(What this task involves): Present the data once more in exactly its original form.

============

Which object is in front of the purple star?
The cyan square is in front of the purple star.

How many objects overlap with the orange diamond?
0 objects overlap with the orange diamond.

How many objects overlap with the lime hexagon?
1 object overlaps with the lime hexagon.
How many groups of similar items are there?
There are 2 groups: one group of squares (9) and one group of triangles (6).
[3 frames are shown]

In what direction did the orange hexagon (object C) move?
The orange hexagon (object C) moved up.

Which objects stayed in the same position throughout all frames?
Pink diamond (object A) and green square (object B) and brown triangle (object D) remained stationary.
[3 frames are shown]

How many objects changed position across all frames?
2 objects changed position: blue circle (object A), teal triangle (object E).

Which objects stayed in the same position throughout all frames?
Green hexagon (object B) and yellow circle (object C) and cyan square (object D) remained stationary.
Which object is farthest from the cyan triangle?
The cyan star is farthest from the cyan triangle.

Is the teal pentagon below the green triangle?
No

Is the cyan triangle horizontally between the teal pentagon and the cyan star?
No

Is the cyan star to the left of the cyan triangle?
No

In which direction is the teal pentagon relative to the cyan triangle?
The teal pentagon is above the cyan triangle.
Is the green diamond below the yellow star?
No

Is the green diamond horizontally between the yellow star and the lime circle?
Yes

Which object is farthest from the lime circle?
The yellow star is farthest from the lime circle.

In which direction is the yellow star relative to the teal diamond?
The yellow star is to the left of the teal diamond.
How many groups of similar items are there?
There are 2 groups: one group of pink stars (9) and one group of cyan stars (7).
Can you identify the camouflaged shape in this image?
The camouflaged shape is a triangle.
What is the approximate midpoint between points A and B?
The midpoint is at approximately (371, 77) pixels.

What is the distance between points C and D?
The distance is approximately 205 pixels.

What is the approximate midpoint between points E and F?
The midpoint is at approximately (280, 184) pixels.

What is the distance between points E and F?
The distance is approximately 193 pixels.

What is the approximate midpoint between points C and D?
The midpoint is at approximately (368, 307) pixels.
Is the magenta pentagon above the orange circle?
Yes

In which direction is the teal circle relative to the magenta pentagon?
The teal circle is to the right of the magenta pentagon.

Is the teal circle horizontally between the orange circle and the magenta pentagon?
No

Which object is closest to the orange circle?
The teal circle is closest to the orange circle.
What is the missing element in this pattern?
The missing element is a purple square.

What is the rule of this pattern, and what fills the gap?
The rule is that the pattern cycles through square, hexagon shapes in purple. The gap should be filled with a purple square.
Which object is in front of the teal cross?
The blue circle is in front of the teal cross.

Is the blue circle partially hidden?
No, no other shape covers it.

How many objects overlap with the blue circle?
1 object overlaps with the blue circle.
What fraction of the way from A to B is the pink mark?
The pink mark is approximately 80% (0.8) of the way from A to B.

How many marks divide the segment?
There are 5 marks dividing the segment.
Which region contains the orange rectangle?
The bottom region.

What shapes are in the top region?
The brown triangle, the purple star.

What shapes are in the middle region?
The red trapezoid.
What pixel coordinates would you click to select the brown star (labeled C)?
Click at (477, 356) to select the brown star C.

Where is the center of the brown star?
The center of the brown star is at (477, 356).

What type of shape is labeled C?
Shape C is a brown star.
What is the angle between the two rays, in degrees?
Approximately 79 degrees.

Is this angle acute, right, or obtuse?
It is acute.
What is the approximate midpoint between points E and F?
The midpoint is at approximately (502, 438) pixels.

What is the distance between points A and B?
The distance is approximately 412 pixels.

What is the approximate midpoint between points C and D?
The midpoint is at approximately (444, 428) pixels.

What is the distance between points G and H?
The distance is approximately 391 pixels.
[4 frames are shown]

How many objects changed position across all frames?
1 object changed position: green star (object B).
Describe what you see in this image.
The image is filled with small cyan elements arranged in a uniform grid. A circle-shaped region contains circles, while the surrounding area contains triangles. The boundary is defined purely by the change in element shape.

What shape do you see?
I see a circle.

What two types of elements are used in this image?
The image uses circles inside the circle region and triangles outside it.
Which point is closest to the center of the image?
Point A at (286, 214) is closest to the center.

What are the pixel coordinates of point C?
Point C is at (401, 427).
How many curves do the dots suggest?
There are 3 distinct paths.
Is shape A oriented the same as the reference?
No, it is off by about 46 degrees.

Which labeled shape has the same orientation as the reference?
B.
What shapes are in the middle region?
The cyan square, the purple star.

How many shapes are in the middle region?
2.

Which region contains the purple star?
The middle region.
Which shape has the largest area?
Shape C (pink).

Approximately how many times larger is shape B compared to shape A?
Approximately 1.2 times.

============

(Task answer):
Which object is in front of the purple star?
The cyan square is in front of the purple star.

How many objects overlap with the orange diamond?
0 objects overlap with the orange diamond.

How many objects overlap with the lime hexagon?
1 object overlaps with the lime hexagon.
How many groups of similar items are there?
There are 2 groups: one group of squares (9) and one group of triangles (6).
[3 frames are shown]

In what direction did the orange hexagon (object C) move?
The orange hexagon (object C) moved up.

Which objects stayed in the same position throughout all frames?
Pink diamond (object A) and green square (object B) and brown triangle (object D) remained stationary.
[3 frames are shown]

How many objects changed position across all frames?
2 objects changed position: blue circle (object A), teal triangle (object E).

Which objects stayed in the same position throughout all frames?
Green hexagon (object B) and yellow circle (object C) and cyan square (object D) remained stationary.
Which object is farthest from the cyan triangle?
The cyan star is farthest from the cyan triangle.

Is the teal pentagon below the green triangle?
No

Is the cyan triangle horizontally between the teal pentagon and the cyan star?
No

Is the cyan star to the left of the cyan triangle?
No

In which direction is the teal pentagon relative to the cyan triangle?
The teal pentagon is above the cyan triangle.
Is the green diamond below the yellow star?
No

Is the green diamond horizontally between the yellow star and the lime circle?
Yes

Which object is farthest from the lime circle?
The yellow star is farthest from the lime circle.

In which direction is the yellow star relative to the teal diamond?
The yellow star is to the left of the teal diamond.
How many groups of similar items are there?
There are 2 groups: one group of pink stars (9) and one group of cyan stars (7).
Can you identify the camouflaged shape in this image?
The camouflaged shape is a triangle.
What is the approximate midpoint between points A and B?
The midpoint is at approximately (371, 77) pixels.

What is the distance between points C and D?
The distance is approximately 205 pixels.

What is the approximate midpoint between points E and F?
The midpoint is at approximately (280, 184) pixels.

What is the distance between points E and F?
The distance is approximately 193 pixels.

What is the approximate midpoint between points C and D?
The midpoint is at approximately (368, 307) pixels.
Is the magenta pentagon above the orange circle?
Yes

In which direction is the teal circle relative to the magenta pentagon?
The teal circle is to the right of the magenta pentagon.

Is the teal circle horizontally between the orange circle and the magenta pentagon?
No

Which object is closest to the orange circle?
The teal circle is closest to the orange circle.
What is the missing element in this pattern?
The missing element is a purple square.

What is the rule of this pattern, and what fills the gap?
The rule is that the pattern cycles through square, hexagon shapes in purple. The gap should be filled with a purple square.
Which object is in front of the teal cross?
The blue circle is in front of the teal cross.

Is the blue circle partially hidden?
No, no other shape covers it.

How many objects overlap with the blue circle?
1 object overlaps with the blue circle.
What fraction of the way from A to B is the pink mark?
The pink mark is approximately 80% (0.8) of the way from A to B.

How many marks divide the segment?
There are 5 marks dividing the segment.
Which region contains the orange rectangle?
The bottom region.

What shapes are in the top region?
The brown triangle, the purple star.

What shapes are in the middle region?
The red trapezoid.
What pixel coordinates would you click to select the brown star (labeled C)?
Click at (477, 356) to select the brown star C.

Where is the center of the brown star?
The center of the brown star is at (477, 356).

What type of shape is labeled C?
Shape C is a brown star.
What is the angle between the two rays, in degrees?
Approximately 79 degrees.

Is this angle acute, right, or obtuse?
It is acute.
What is the approximate midpoint between points E and F?
The midpoint is at approximately (502, 438) pixels.

What is the distance between points A and B?
The distance is approximately 412 pixels.

What is the approximate midpoint between points C and D?
The midpoint is at approximately (444, 428) pixels.

What is the distance between points G and H?
The distance is approximately 391 pixels.
[4 frames are shown]

How many objects changed position across all frames?
1 object changed position: green star (object B).
Describe what you see in this image.
The image is filled with small cyan elements arranged in a uniform grid. A circle-shaped region contains circles, while the surrounding area contains triangles. The boundary is defined purely by the change in element shape.

What shape do you see?
I see a circle.

What two types of elements are used in this image?
The image uses circles inside the circle region and triangles outside it.
Which point is closest to the center of the image?
Point A at (286, 214) is closest to the center.

What are the pixel coordinates of point C?
Point C is at (401, 427).
How many curves do the dots suggest?
There are 3 distinct paths.
Is shape A oriented the same as the reference?
No, it is off by about 46 degrees.

Which labeled shape has the same orientation as the reference?
B.
What shapes are in the middle region?
The cyan square, the purple star.

How many shapes are in the middle region?
2.

Which region contains the purple star?
The middle region.
Which shape has the largest area?
Shape C (pink).

Approximately how many times larger is shape B compared to shape A?
Approximately 1.2 times.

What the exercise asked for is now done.